======== Input for this task ========

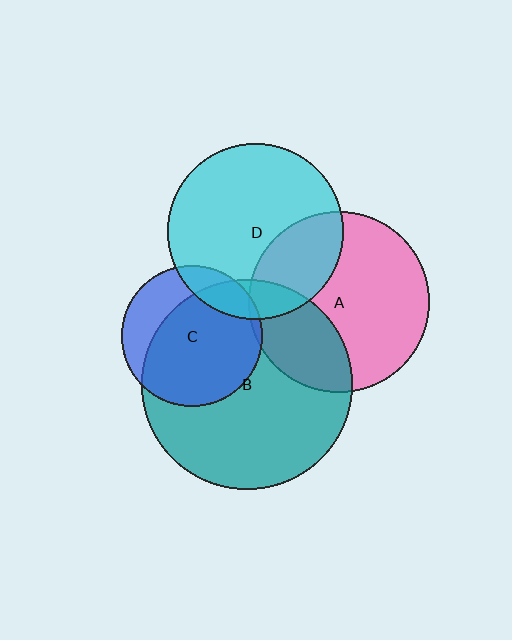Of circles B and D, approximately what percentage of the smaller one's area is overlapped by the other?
Approximately 15%.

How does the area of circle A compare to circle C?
Approximately 1.7 times.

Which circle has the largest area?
Circle B (teal).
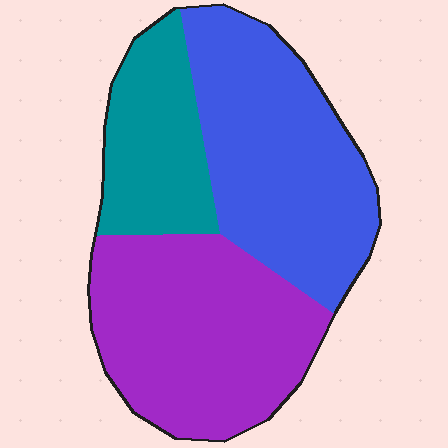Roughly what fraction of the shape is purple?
Purple covers around 40% of the shape.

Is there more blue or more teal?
Blue.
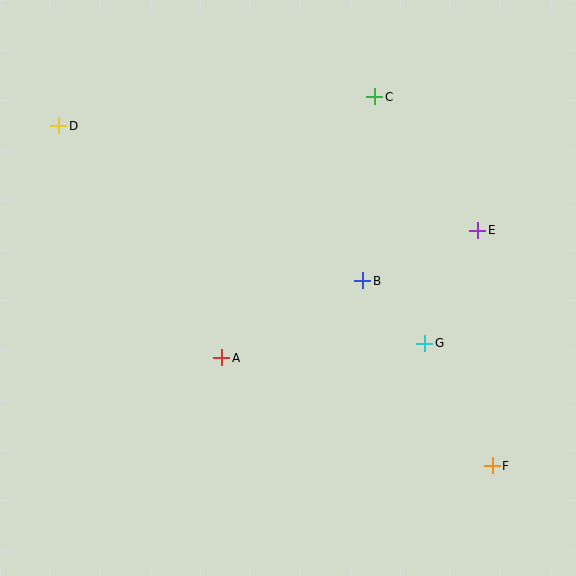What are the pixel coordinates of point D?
Point D is at (59, 126).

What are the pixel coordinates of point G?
Point G is at (425, 343).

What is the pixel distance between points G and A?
The distance between G and A is 203 pixels.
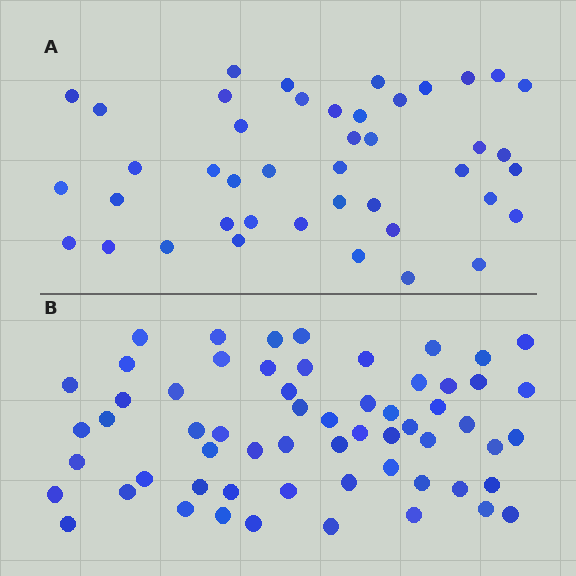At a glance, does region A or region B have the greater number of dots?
Region B (the bottom region) has more dots.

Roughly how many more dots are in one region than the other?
Region B has approximately 15 more dots than region A.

========

[Task statement] Skip the pictures and write out exactly the lines from the line containing "What is the" through the end of the listing above.

[Solution to this problem]
What is the pixel distance between points G and A?
The distance between G and A is 203 pixels.
At a glance, does region A or region B have the greater number of dots?
Region B (the bottom region) has more dots.

Roughly how many more dots are in one region than the other?
Region B has approximately 15 more dots than region A.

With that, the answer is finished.